◆ **WHAT NEEDS TO BE DONE**: Below are some records; retype all of them exactly.

◆ **INPUT**:
+++

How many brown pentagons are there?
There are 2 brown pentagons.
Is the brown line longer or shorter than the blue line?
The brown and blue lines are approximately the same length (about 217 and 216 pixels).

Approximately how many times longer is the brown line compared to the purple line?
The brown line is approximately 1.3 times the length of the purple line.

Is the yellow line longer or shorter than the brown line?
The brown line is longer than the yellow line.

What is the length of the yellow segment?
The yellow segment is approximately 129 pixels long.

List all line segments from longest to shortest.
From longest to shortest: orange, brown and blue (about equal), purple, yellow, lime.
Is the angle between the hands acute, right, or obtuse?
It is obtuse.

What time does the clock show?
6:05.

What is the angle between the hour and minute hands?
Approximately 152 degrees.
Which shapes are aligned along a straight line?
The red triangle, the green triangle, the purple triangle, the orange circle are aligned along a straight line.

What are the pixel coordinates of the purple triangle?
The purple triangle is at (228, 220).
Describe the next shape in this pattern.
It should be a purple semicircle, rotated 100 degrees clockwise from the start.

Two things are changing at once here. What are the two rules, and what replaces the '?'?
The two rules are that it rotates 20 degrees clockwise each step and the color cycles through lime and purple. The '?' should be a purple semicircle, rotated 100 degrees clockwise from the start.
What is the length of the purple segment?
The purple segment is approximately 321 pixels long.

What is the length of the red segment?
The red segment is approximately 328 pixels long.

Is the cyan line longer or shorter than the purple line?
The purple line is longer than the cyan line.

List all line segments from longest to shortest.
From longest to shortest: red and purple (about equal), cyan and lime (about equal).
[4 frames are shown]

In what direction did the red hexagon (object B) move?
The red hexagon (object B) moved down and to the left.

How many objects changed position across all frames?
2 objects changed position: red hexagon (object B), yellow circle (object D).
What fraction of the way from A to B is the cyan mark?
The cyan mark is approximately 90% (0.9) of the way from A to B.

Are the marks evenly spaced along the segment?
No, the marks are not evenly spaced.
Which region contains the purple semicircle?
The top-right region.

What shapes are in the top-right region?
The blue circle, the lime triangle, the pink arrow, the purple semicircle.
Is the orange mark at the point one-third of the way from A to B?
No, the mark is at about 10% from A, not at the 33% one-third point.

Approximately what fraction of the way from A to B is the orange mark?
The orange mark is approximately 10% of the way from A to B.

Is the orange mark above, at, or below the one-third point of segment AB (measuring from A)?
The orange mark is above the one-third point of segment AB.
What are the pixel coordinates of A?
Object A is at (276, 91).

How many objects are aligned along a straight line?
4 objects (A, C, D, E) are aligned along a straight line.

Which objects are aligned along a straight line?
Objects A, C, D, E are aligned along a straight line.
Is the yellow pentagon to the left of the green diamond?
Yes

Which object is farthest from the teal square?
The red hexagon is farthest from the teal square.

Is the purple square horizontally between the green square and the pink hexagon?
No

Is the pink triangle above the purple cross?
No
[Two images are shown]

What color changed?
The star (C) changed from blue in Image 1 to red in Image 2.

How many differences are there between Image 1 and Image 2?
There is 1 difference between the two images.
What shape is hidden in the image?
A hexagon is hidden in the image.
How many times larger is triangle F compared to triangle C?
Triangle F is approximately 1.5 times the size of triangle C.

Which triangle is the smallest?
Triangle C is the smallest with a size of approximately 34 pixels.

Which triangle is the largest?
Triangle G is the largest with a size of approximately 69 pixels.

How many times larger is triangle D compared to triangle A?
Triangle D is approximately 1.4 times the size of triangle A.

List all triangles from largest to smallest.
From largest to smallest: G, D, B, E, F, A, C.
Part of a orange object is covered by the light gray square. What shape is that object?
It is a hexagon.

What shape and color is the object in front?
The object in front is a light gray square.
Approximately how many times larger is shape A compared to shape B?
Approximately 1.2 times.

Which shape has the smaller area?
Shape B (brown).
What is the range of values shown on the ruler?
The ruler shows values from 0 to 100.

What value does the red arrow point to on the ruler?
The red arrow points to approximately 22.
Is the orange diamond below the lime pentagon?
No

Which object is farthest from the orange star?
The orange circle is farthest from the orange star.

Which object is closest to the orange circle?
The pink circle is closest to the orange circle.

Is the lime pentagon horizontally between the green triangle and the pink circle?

+++

◆ **SOLUTION**:
How many brown pentagons are there?
There are 2 brown pentagons.
Is the brown line longer or shorter than the blue line?
The brown and blue lines are approximately the same length (about 217 and 216 pixels).

Approximately how many times longer is the brown line compared to the purple line?
The brown line is approximately 1.3 times the length of the purple line.

Is the yellow line longer or shorter than the brown line?
The brown line is longer than the yellow line.

What is the length of the yellow segment?
The yellow segment is approximately 129 pixels long.

List all line segments from longest to shortest.
From longest to shortest: orange, brown and blue (about equal), purple, yellow, lime.
Is the angle between the hands acute, right, or obtuse?
It is obtuse.

What time does the clock show?
6:05.

What is the angle between the hour and minute hands?
Approximately 152 degrees.
Which shapes are aligned along a straight line?
The red triangle, the green triangle, the purple triangle, the orange circle are aligned along a straight line.

What are the pixel coordinates of the purple triangle?
The purple triangle is at (228, 220).
Describe the next shape in this pattern.
It should be a purple semicircle, rotated 100 degrees clockwise from the start.

Two things are changing at once here. What are the two rules, and what replaces the '?'?
The two rules are that it rotates 20 degrees clockwise each step and the color cycles through lime and purple. The '?' should be a purple semicircle, rotated 100 degrees clockwise from the start.
What is the length of the purple segment?
The purple segment is approximately 321 pixels long.

What is the length of the red segment?
The red segment is approximately 328 pixels long.

Is the cyan line longer or shorter than the purple line?
The purple line is longer than the cyan line.

List all line segments from longest to shortest.
From longest to shortest: red and purple (about equal), cyan and lime (about equal).
[4 frames are shown]

In what direction did the red hexagon (object B) move?
The red hexagon (object B) moved down and to the left.

How many objects changed position across all frames?
2 objects changed position: red hexagon (object B), yellow circle (object D).
What fraction of the way from A to B is the cyan mark?
The cyan mark is approximately 90% (0.9) of the way from A to B.

Are the marks evenly spaced along the segment?
No, the marks are not evenly spaced.
Which region contains the purple semicircle?
The top-right region.

What shapes are in the top-right region?
The blue circle, the lime triangle, the pink arrow, the purple semicircle.
Is the orange mark at the point one-third of the way from A to B?
No, the mark is at about 10% from A, not at the 33% one-third point.

Approximately what fraction of the way from A to B is the orange mark?
The orange mark is approximately 10% of the way from A to B.

Is the orange mark above, at, or below the one-third point of segment AB (measuring from A)?
The orange mark is above the one-third point of segment AB.
What are the pixel coordinates of A?
Object A is at (276, 91).

How many objects are aligned along a straight line?
4 objects (A, C, D, E) are aligned along a straight line.

Which objects are aligned along a straight line?
Objects A, C, D, E are aligned along a straight line.
Is the yellow pentagon to the left of the green diamond?
Yes

Which object is farthest from the teal square?
The red hexagon is farthest from the teal square.

Is the purple square horizontally between the green square and the pink hexagon?
No

Is the pink triangle above the purple cross?
No
[Two images are shown]

What color changed?
The star (C) changed from blue in Image 1 to red in Image 2.

How many differences are there between Image 1 and Image 2?
There is 1 difference between the two images.
What shape is hidden in the image?
A hexagon is hidden in the image.
How many times larger is triangle F compared to triangle C?
Triangle F is approximately 1.5 times the size of triangle C.

Which triangle is the smallest?
Triangle C is the smallest with a size of approximately 34 pixels.

Which triangle is the largest?
Triangle G is the largest with a size of approximately 69 pixels.

How many times larger is triangle D compared to triangle A?
Triangle D is approximately 1.4 times the size of triangle A.

List all triangles from largest to smallest.
From largest to smallest: G, D, B, E, F, A, C.
Part of a orange object is covered by the light gray square. What shape is that object?
It is a hexagon.

What shape and color is the object in front?
The object in front is a light gray square.
Approximately how many times larger is shape A compared to shape B?
Approximately 1.2 times.

Which shape has the smaller area?
Shape B (brown).
What is the range of values shown on the ruler?
The ruler shows values from 0 to 100.

What value does the red arrow point to on the ruler?
The red arrow points to approximately 22.
Is the orange diamond below the lime pentagon?
No

Which object is farthest from the orange star?
The orange circle is farthest from the orange star.

Which object is closest to the orange circle?
The pink circle is closest to the orange circle.

Is the lime pentagon horizontally between the green triangle and the pink circle?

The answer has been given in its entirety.